EXERCISE DETAILS :: Quote the records that follow in full and exactly; leave out the pictures.

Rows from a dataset
==========

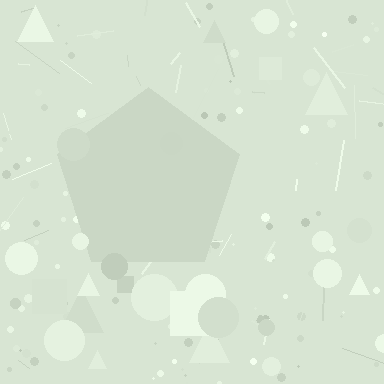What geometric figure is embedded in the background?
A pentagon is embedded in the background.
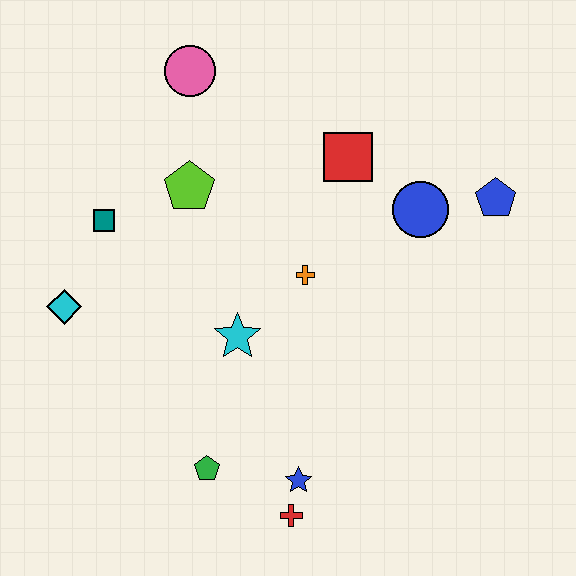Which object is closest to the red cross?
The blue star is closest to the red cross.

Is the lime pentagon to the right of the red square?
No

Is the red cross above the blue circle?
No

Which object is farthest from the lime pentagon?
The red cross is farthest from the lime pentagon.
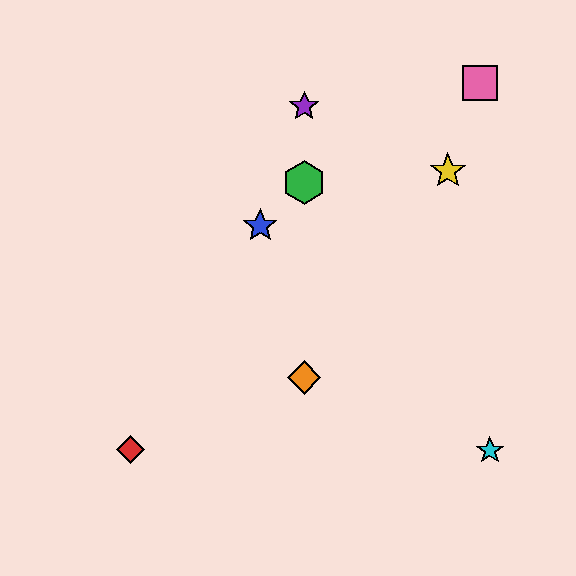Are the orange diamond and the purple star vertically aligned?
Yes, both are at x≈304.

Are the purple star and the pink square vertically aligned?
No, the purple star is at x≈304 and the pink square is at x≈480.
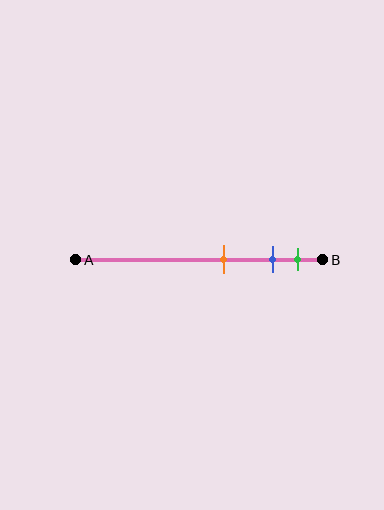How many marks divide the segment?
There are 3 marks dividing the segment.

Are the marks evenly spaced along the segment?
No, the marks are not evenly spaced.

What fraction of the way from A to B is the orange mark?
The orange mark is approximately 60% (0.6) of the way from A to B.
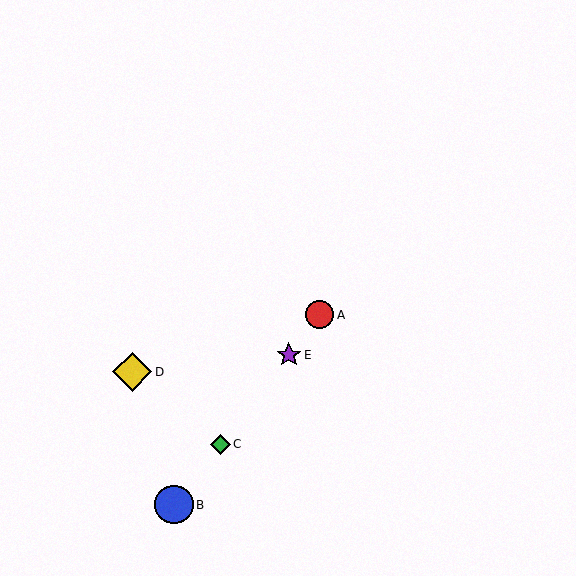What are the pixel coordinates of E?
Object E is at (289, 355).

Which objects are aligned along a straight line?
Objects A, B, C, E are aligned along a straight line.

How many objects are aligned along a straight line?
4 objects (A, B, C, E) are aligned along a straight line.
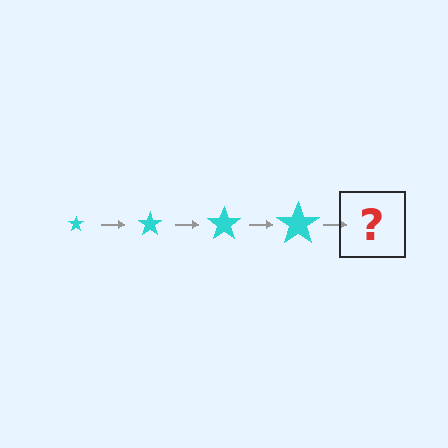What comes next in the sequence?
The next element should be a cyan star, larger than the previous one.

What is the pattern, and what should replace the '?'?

==========

THE REPLY ::
What geometric figure is embedded in the background?
A pentagon is embedded in the background.
Which object is closest to the red cross?
The blue star is closest to the red cross.

Is the lime pentagon to the right of the red square?
No

Is the red cross above the blue circle?
No

Which object is farthest from the lime pentagon?
The red cross is farthest from the lime pentagon.
Are the orange diamond and the purple star vertically aligned?
Yes, both are at x≈304.

Are the purple star and the pink square vertically aligned?
No, the purple star is at x≈304 and the pink square is at x≈480.
How many marks divide the segment?
There are 3 marks dividing the segment.

Are the marks evenly spaced along the segment?
No, the marks are not evenly spaced.

What fraction of the way from A to B is the orange mark?
The orange mark is approximately 60% (0.6) of the way from A to B.
What are the pixel coordinates of E?
Object E is at (289, 355).

Which objects are aligned along a straight line?
Objects A, B, C, E are aligned along a straight line.

How many objects are aligned along a straight line?
4 objects (A, B, C, E) are aligned along a straight line.
What comes next in the sequence?
The next element should be a cyan star, larger than the previous one.

What is the pattern, and what should replace the '?'?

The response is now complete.